* TASK OBJECTIVE *
Count how many lines of the data below contain the string "cars" and reply with that number alone.

··· RECORDS

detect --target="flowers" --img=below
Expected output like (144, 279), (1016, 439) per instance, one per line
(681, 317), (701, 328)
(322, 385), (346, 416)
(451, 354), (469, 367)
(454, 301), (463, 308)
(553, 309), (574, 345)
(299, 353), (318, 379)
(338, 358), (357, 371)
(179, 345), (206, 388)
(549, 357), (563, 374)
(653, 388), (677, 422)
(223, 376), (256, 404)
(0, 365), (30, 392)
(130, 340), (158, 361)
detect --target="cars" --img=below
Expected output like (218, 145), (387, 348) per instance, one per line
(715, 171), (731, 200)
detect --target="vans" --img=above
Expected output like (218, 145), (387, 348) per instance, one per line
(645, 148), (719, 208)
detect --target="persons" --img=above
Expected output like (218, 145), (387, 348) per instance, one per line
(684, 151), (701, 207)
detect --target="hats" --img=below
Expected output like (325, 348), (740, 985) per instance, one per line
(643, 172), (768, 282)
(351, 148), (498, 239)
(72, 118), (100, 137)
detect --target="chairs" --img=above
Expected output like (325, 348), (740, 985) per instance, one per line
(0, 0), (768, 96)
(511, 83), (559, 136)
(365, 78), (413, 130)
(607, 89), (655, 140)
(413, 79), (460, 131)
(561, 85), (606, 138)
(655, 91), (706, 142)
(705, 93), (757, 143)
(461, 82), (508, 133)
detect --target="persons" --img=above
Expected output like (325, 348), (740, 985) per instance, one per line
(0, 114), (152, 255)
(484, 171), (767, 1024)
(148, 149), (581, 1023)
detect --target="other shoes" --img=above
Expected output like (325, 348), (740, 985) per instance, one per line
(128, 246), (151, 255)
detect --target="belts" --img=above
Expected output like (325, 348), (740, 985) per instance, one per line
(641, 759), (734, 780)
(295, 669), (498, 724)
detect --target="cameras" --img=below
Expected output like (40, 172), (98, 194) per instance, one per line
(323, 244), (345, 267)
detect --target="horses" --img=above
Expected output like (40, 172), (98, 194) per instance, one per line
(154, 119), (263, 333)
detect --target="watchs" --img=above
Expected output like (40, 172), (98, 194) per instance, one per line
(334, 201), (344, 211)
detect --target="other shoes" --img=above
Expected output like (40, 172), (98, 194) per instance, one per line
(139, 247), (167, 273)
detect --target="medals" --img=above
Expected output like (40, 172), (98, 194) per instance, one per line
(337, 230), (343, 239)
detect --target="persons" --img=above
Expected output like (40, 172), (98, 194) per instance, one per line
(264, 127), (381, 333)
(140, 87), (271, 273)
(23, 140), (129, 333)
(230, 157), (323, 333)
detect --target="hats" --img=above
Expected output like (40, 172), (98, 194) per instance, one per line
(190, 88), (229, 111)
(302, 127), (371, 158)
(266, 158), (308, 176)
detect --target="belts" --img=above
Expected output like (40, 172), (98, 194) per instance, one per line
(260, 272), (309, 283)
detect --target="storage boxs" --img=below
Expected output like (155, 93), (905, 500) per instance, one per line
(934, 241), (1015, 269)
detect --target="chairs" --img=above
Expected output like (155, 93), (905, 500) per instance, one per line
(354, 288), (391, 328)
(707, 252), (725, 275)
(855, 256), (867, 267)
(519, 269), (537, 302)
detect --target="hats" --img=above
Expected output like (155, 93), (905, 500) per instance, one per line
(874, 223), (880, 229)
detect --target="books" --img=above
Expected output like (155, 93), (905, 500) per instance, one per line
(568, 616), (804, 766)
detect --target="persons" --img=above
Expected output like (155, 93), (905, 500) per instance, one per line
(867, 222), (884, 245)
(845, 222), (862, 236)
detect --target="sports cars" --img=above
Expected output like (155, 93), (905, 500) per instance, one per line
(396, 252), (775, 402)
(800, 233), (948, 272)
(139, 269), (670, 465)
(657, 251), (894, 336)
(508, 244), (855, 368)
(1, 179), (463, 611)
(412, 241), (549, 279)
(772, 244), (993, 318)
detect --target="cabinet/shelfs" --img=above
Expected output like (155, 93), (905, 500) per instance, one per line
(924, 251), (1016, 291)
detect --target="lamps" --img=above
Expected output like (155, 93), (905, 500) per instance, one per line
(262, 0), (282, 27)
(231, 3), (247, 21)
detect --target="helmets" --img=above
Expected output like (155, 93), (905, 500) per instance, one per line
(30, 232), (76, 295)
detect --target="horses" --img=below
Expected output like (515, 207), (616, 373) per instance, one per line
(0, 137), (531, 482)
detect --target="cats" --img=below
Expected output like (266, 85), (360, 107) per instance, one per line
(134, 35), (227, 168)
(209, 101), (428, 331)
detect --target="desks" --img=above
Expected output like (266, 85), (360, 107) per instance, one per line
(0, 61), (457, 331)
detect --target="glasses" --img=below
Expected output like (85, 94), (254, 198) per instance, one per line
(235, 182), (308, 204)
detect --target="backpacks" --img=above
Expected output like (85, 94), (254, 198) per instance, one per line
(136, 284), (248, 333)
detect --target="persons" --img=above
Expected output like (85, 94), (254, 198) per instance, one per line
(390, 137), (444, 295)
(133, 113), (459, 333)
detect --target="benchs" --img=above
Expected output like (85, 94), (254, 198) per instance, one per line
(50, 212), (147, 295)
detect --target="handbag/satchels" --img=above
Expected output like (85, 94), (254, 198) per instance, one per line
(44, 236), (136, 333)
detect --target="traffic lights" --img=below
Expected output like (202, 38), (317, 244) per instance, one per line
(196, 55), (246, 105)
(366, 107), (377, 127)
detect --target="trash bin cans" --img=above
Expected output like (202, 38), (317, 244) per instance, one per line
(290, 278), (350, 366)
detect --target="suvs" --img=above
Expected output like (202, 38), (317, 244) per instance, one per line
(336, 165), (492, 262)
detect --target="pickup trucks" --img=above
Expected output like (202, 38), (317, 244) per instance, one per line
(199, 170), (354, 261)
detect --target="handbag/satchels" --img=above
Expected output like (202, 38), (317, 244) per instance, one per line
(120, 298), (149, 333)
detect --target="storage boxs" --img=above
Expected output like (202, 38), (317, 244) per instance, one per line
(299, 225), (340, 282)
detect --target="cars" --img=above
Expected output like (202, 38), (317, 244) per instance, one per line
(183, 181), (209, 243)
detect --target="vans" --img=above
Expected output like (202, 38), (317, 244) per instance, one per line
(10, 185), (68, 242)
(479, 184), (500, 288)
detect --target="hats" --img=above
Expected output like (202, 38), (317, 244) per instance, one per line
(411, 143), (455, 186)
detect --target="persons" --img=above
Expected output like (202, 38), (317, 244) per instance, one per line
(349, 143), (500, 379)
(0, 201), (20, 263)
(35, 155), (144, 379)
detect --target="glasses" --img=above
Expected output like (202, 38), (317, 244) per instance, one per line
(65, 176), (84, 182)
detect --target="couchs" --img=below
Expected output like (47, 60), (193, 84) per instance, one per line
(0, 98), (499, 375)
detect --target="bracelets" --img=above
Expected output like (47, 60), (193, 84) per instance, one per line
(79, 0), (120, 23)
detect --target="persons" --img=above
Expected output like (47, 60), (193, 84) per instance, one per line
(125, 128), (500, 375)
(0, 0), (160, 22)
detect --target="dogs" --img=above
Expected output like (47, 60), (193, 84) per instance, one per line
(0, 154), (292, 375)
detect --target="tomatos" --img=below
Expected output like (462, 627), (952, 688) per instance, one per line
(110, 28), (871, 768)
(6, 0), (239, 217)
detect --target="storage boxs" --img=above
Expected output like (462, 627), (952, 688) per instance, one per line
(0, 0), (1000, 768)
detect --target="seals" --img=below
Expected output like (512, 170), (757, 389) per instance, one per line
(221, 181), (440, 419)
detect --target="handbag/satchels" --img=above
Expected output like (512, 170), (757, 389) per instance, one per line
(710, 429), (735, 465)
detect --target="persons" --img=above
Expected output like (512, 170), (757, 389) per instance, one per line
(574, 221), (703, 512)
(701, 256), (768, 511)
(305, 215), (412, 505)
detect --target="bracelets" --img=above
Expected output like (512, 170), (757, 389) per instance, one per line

······

* SOLUTION *
3